## Written instruction
Reproduce exactly only the lines from the line that holds "How does the" to the line that holds "Which option should", inclusive, in the listing below, and please leave out every picture.

## Records for the exercise
******
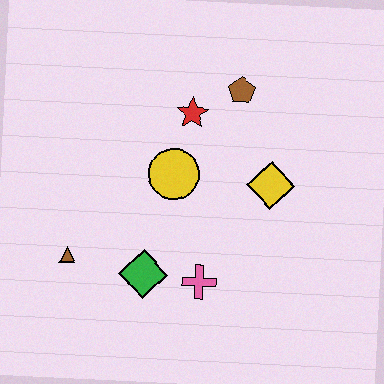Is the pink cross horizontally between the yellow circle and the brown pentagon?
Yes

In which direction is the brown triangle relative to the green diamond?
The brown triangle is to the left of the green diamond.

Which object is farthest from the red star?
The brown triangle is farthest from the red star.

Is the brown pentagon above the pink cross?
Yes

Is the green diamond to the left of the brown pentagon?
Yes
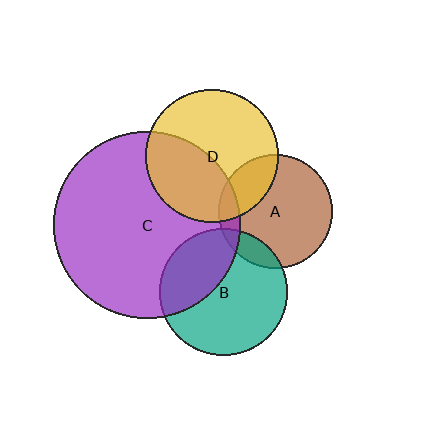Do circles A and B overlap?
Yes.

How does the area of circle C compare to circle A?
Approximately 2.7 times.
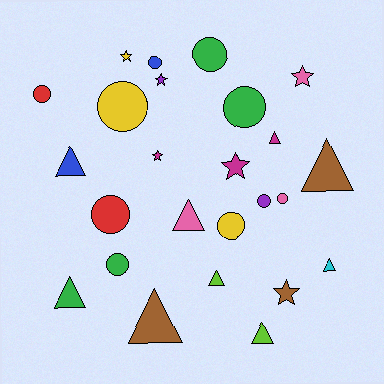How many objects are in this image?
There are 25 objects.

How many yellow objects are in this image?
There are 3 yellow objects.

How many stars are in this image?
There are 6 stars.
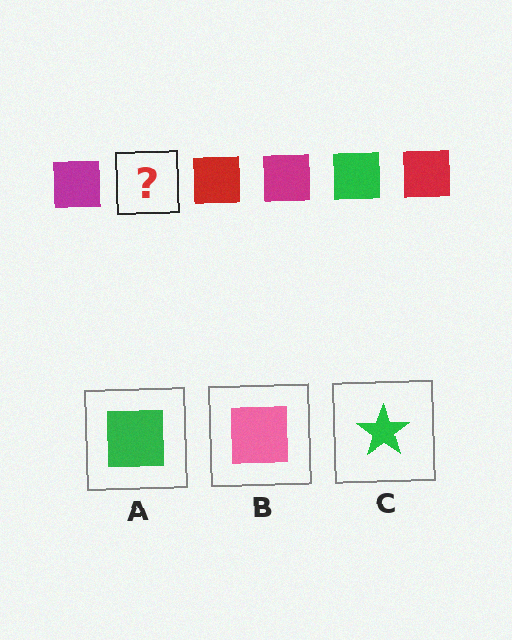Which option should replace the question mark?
******
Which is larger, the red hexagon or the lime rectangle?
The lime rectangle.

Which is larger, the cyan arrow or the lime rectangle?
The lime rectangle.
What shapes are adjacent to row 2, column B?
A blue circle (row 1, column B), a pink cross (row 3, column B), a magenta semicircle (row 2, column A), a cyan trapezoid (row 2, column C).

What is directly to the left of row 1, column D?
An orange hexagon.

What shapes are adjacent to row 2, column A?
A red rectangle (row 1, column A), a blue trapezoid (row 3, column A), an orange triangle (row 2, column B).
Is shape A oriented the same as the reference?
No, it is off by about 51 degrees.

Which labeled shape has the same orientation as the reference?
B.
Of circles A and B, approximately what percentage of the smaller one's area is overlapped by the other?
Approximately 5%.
******
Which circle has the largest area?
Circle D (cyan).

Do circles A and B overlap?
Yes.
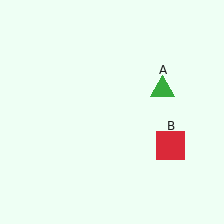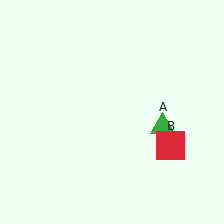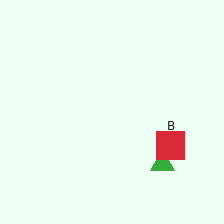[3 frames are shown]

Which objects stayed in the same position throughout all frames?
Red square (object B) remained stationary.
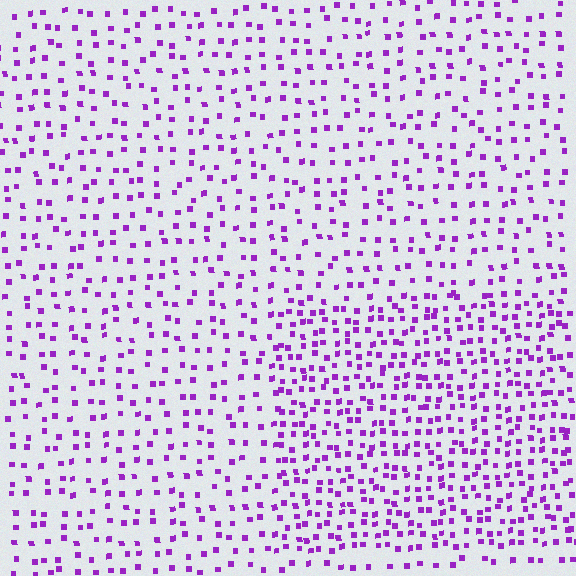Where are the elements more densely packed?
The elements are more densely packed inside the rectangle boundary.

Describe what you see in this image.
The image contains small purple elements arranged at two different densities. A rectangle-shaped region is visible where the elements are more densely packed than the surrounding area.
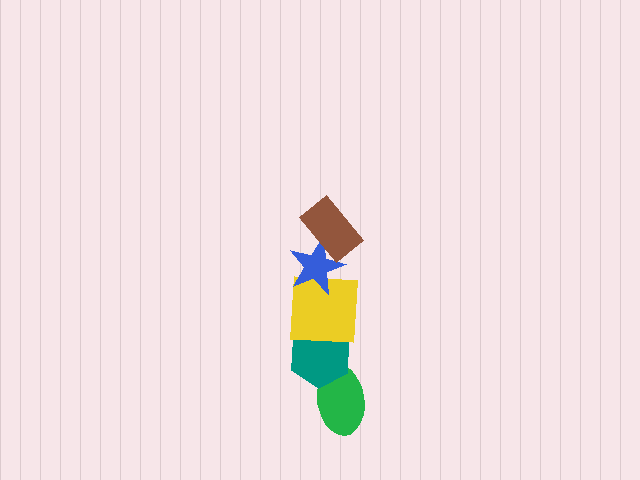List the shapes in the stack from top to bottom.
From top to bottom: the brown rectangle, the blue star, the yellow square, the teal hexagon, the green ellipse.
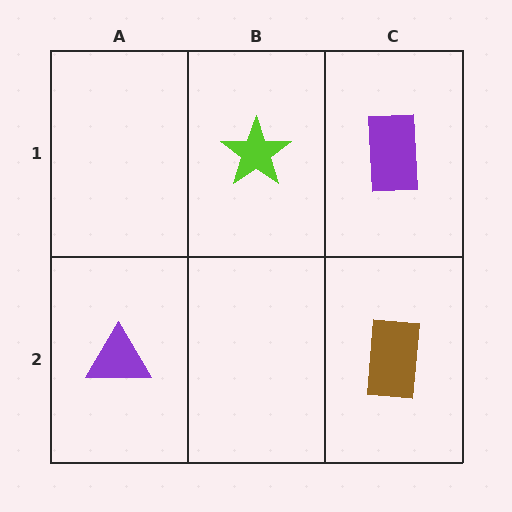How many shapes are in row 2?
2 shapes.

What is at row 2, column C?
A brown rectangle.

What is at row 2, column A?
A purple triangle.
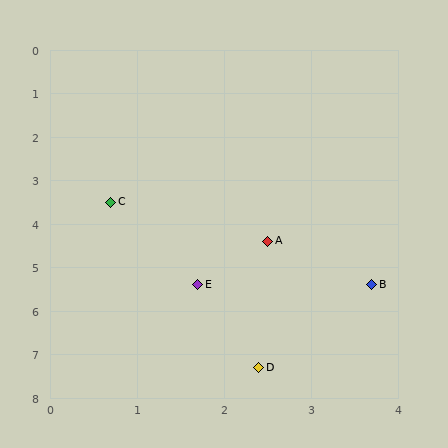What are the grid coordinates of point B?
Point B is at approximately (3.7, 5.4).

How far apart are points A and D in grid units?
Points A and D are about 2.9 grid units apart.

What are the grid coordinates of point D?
******
## Completed exercise
How does the area of circle C compare to circle A?
Approximately 2.7 times.
How many objects are in this image?
There are 25 objects.

How many yellow objects are in this image?
There are 3 yellow objects.

How many stars are in this image?
There are 6 stars.
Which option should replace the question mark?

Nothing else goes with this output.